>> Begin

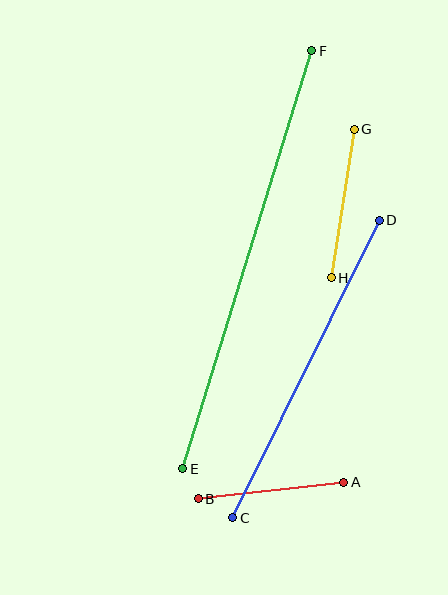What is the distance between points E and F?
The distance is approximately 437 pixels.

>> End
>> Begin

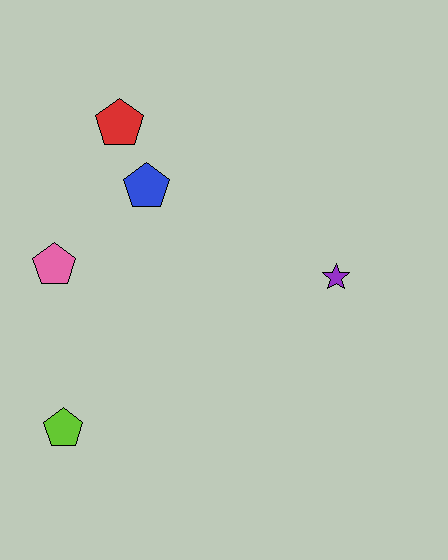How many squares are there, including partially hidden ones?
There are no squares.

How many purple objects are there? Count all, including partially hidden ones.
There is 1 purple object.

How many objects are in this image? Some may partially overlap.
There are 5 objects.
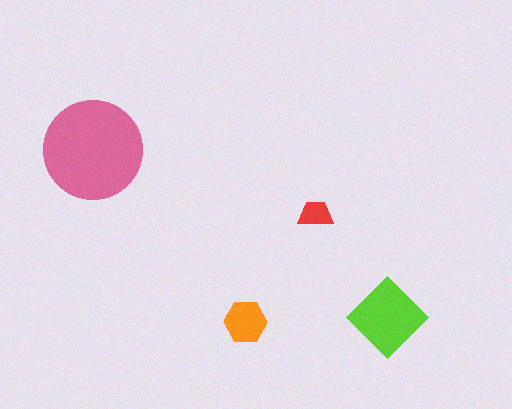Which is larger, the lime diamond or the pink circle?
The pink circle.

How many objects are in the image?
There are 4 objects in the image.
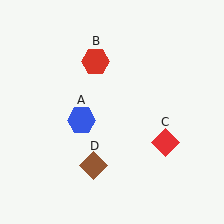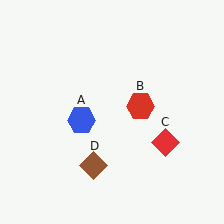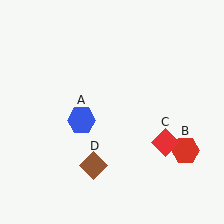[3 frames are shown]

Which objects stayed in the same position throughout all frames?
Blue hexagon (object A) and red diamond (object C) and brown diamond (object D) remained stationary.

>> End

◆ **Exercise objective**
Print everything from the line with "How many objects are in this" down to the line with "[3 frames are shown]", both included, exactly as written and without the pictures.

◆ **Output for this exercise**
How many objects are in this image? Some may partially overlap.
There are 5 objects.
Which is larger, the lime diamond or the pink circle?
The pink circle.

How many objects are in the image?
There are 4 objects in the image.
[3 frames are shown]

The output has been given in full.